**Your instructions:**
Each line of the material below should be reproduced exactly.

* BEGIN Provided records *

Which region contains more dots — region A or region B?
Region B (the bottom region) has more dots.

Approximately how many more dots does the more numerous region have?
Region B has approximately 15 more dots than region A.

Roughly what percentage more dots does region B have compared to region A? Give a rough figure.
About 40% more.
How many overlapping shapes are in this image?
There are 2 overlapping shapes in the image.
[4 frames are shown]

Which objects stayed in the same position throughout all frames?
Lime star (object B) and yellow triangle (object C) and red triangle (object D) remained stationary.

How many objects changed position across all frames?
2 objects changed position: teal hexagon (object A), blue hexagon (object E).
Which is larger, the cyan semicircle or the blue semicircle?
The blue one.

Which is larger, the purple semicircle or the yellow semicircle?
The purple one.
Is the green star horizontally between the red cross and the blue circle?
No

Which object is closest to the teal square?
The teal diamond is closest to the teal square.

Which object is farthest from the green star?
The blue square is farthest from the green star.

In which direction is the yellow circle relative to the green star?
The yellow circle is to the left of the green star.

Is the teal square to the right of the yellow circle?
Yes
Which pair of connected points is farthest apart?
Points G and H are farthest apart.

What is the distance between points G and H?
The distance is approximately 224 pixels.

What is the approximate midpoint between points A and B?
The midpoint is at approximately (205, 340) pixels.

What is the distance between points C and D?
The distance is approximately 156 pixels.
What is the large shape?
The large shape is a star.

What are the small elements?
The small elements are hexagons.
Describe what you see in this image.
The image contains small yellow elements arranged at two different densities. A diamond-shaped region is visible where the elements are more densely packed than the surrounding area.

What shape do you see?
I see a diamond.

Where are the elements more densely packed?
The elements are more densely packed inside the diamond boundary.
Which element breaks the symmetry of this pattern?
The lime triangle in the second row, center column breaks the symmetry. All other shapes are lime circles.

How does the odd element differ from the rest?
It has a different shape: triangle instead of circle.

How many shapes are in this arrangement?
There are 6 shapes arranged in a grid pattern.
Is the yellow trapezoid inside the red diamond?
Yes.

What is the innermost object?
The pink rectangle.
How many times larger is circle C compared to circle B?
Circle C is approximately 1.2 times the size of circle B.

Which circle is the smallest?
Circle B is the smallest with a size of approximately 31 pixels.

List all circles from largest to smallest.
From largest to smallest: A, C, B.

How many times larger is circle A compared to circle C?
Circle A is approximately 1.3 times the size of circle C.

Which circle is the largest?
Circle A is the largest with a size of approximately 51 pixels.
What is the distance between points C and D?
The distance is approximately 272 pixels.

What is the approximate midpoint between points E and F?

* END Provided records *

**Output of the task:**
Which region contains more dots — region A or region B?
Region B (the bottom region) has more dots.

Approximately how many more dots does the more numerous region have?
Region B has approximately 15 more dots than region A.

Roughly what percentage more dots does region B have compared to region A? Give a rough figure.
About 40% more.
How many overlapping shapes are in this image?
There are 2 overlapping shapes in the image.
[4 frames are shown]

Which objects stayed in the same position throughout all frames?
Lime star (object B) and yellow triangle (object C) and red triangle (object D) remained stationary.

How many objects changed position across all frames?
2 objects changed position: teal hexagon (object A), blue hexagon (object E).
Which is larger, the cyan semicircle or the blue semicircle?
The blue one.

Which is larger, the purple semicircle or the yellow semicircle?
The purple one.
Is the green star horizontally between the red cross and the blue circle?
No

Which object is closest to the teal square?
The teal diamond is closest to the teal square.

Which object is farthest from the green star?
The blue square is farthest from the green star.

In which direction is the yellow circle relative to the green star?
The yellow circle is to the left of the green star.

Is the teal square to the right of the yellow circle?
Yes
Which pair of connected points is farthest apart?
Points G and H are farthest apart.

What is the distance between points G and H?
The distance is approximately 224 pixels.

What is the approximate midpoint between points A and B?
The midpoint is at approximately (205, 340) pixels.

What is the distance between points C and D?
The distance is approximately 156 pixels.
What is the large shape?
The large shape is a star.

What are the small elements?
The small elements are hexagons.
Describe what you see in this image.
The image contains small yellow elements arranged at two different densities. A diamond-shaped region is visible where the elements are more densely packed than the surrounding area.

What shape do you see?
I see a diamond.

Where are the elements more densely packed?
The elements are more densely packed inside the diamond boundary.
Which element breaks the symmetry of this pattern?
The lime triangle in the second row, center column breaks the symmetry. All other shapes are lime circles.

How does the odd element differ from the rest?
It has a different shape: triangle instead of circle.

How many shapes are in this arrangement?
There are 6 shapes arranged in a grid pattern.
Is the yellow trapezoid inside the red diamond?
Yes.

What is the innermost object?
The pink rectangle.
How many times larger is circle C compared to circle B?
Circle C is approximately 1.2 times the size of circle B.

Which circle is the smallest?
Circle B is the smallest with a size of approximately 31 pixels.

List all circles from largest to smallest.
From largest to smallest: A, C, B.

How many times larger is circle A compared to circle C?
Circle A is approximately 1.3 times the size of circle C.

Which circle is the largest?
Circle A is the largest with a size of approximately 51 pixels.
What is the distance between points C and D?
The distance is approximately 272 pixels.

What is the approximate midpoint between points E and F?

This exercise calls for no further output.